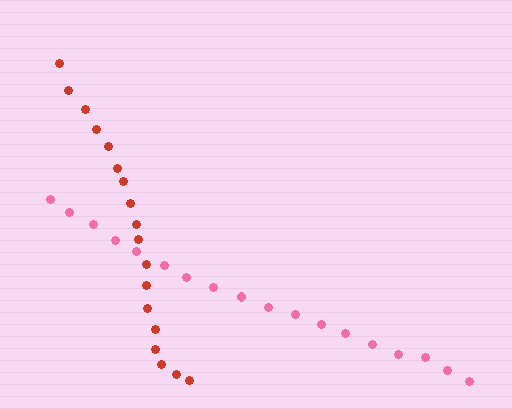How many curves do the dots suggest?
There are 2 distinct paths.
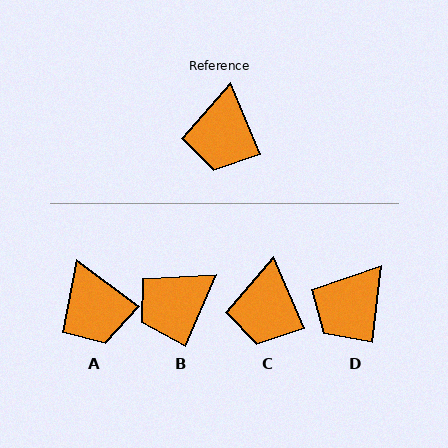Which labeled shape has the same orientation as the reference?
C.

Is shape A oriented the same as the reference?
No, it is off by about 30 degrees.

********

**Your objective:** Copy all the lines of data exactly as they appear, dropping any images.

**The reply:**
How many curves do the dots suggest?
There are 2 distinct paths.
Which labeled shape has the same orientation as the reference?
C.

Is shape A oriented the same as the reference?
No, it is off by about 30 degrees.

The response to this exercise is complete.